-- begin Data supplied --

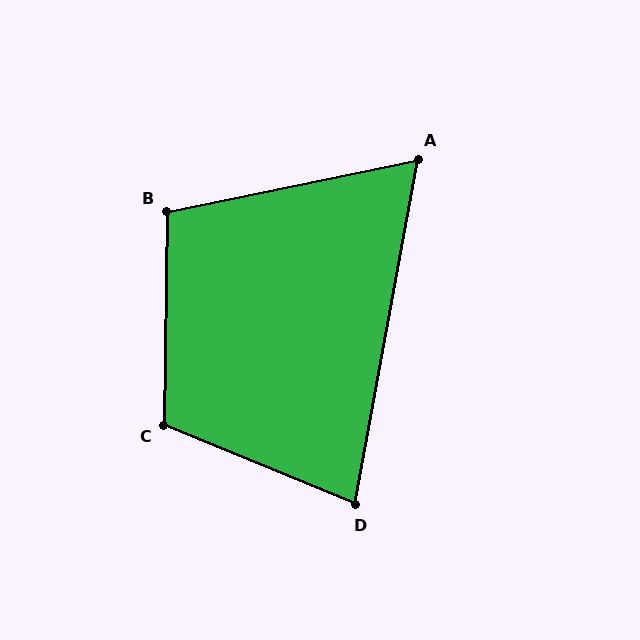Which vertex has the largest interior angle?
C, at approximately 112 degrees.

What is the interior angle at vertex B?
Approximately 102 degrees (obtuse).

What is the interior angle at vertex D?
Approximately 78 degrees (acute).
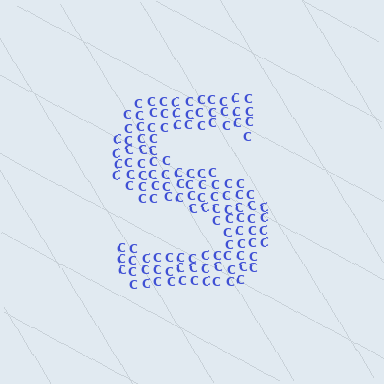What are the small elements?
The small elements are letter C's.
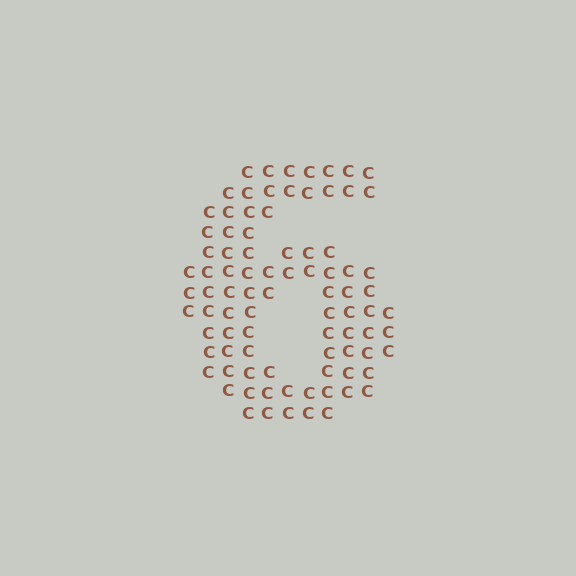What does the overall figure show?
The overall figure shows the digit 6.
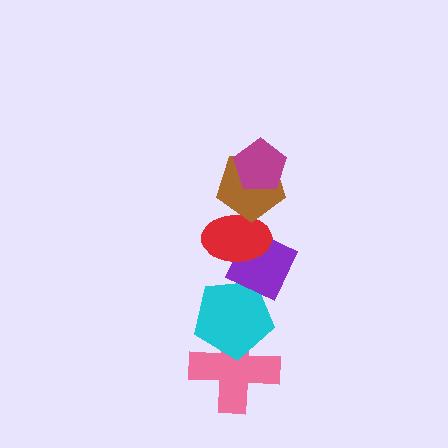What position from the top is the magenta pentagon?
The magenta pentagon is 1st from the top.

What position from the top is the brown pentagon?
The brown pentagon is 2nd from the top.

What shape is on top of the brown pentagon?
The magenta pentagon is on top of the brown pentagon.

-- end Data supplied --

▶ _What you have to do_: Beginning with the line that holds "What are the small elements?", extract every line to the end of the material, exactly as it stands, and drop the pictures.

▶ _Finished exercise_:
What are the small elements?
The small elements are letter C's.
What does the overall figure show?
The overall figure shows the digit 6.
What position from the top is the magenta pentagon?
The magenta pentagon is 1st from the top.

What position from the top is the brown pentagon?
The brown pentagon is 2nd from the top.

What shape is on top of the brown pentagon?
The magenta pentagon is on top of the brown pentagon.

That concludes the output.